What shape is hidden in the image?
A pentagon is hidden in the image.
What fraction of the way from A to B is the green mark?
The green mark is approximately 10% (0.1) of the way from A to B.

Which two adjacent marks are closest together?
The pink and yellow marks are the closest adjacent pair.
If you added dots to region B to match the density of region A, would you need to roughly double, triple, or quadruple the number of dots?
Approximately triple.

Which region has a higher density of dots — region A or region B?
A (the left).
▬▬▬▬▬▬
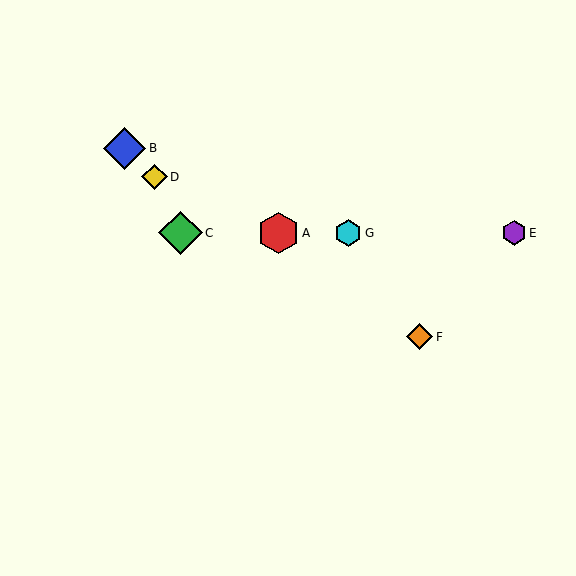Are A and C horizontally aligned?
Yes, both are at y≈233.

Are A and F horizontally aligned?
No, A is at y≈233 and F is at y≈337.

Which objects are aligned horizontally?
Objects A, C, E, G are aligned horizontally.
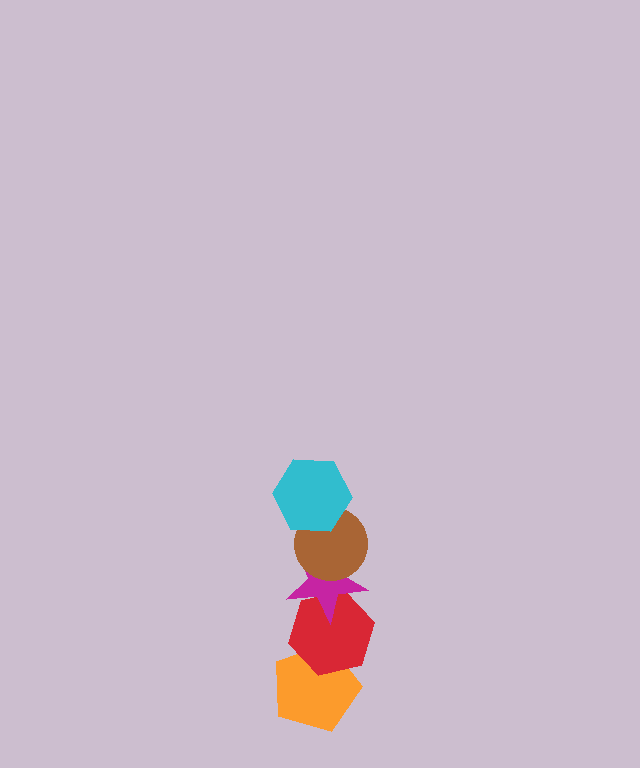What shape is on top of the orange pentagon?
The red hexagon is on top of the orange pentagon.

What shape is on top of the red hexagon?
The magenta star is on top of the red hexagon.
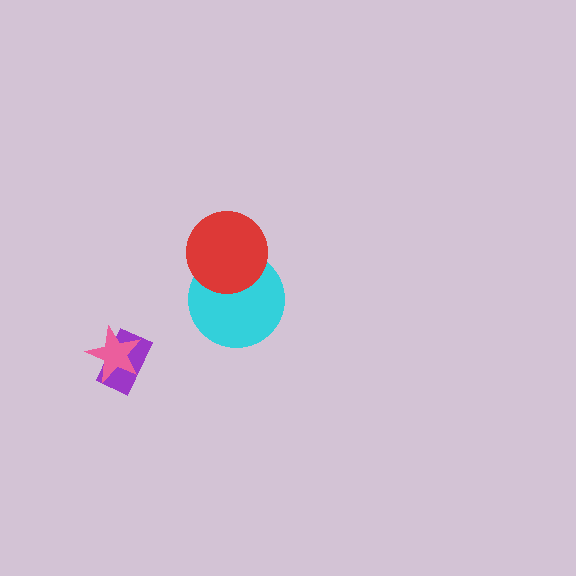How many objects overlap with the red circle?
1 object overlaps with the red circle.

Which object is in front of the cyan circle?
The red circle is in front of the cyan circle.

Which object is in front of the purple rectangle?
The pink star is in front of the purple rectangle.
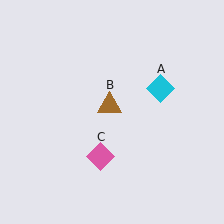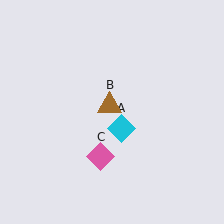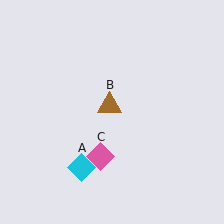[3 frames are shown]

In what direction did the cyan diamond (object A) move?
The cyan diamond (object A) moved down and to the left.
▬▬▬▬▬▬
= Task directions =
Write out exactly the lines from the one that has "How many objects overlap with the red circle?" down to the one that has "[3 frames are shown]", including both. Pictures stay out of the copy.

= Answer for the task =
How many objects overlap with the red circle?
1 object overlaps with the red circle.

Which object is in front of the cyan circle?
The red circle is in front of the cyan circle.

Which object is in front of the purple rectangle?
The pink star is in front of the purple rectangle.
[3 frames are shown]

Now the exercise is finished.